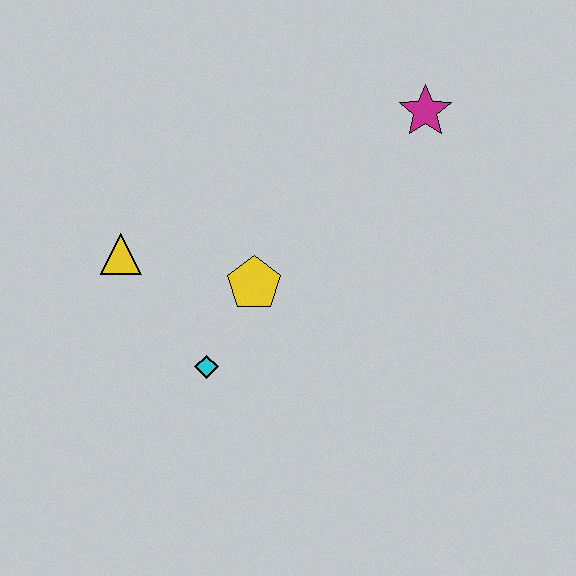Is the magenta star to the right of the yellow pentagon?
Yes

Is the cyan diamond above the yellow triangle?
No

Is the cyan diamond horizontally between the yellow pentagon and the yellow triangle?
Yes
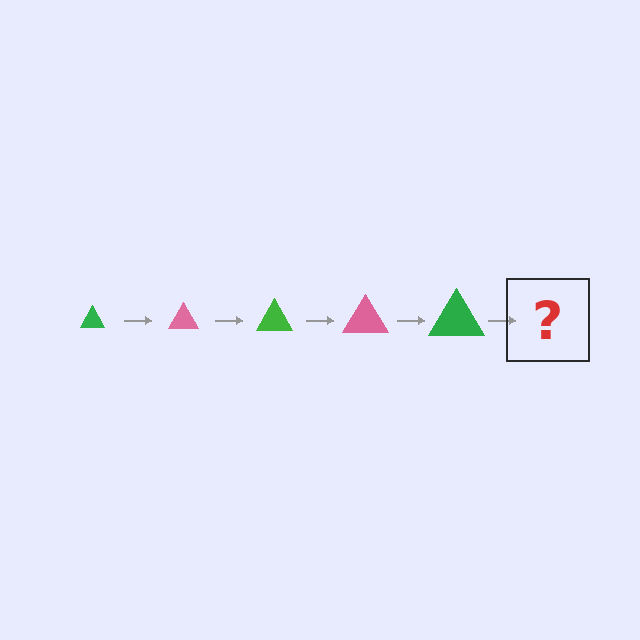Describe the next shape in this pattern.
It should be a pink triangle, larger than the previous one.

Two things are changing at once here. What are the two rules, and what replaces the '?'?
The two rules are that the triangle grows larger each step and the color cycles through green and pink. The '?' should be a pink triangle, larger than the previous one.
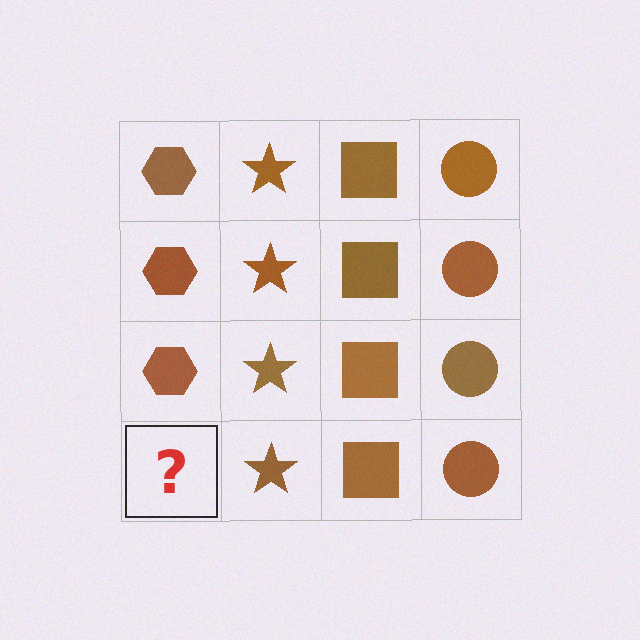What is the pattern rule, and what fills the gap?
The rule is that each column has a consistent shape. The gap should be filled with a brown hexagon.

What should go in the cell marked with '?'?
The missing cell should contain a brown hexagon.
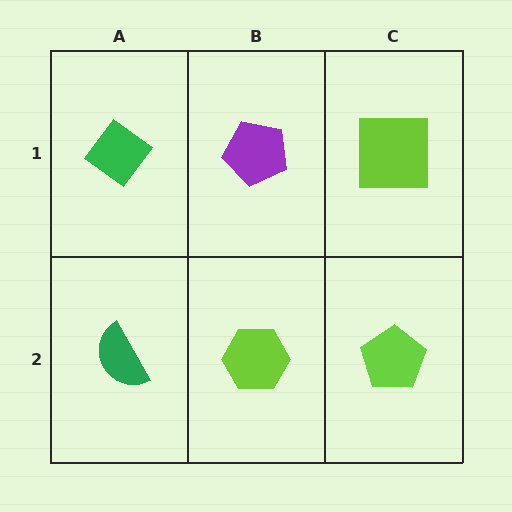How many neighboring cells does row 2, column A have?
2.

WORK INSTRUCTION: Please repeat, exactly and with nothing else, the lines from the one containing "Is the cyan diamond above" to the last line of the entries, both included, excluding any pictures.

YOUR SOLUTION:
Is the cyan diamond above the yellow triangle?
No

Is the cyan diamond horizontally between the yellow pentagon and the yellow triangle?
Yes
Describe the next shape in this pattern.
It should be a pink triangle, larger than the previous one.

Two things are changing at once here. What are the two rules, and what replaces the '?'?
The two rules are that the triangle grows larger each step and the color cycles through green and pink. The '?' should be a pink triangle, larger than the previous one.
What is the pattern rule, and what fills the gap?
The rule is that each column has a consistent shape. The gap should be filled with a brown hexagon.

What should go in the cell marked with '?'?
The missing cell should contain a brown hexagon.
How many neighboring cells does row 2, column A have?
2.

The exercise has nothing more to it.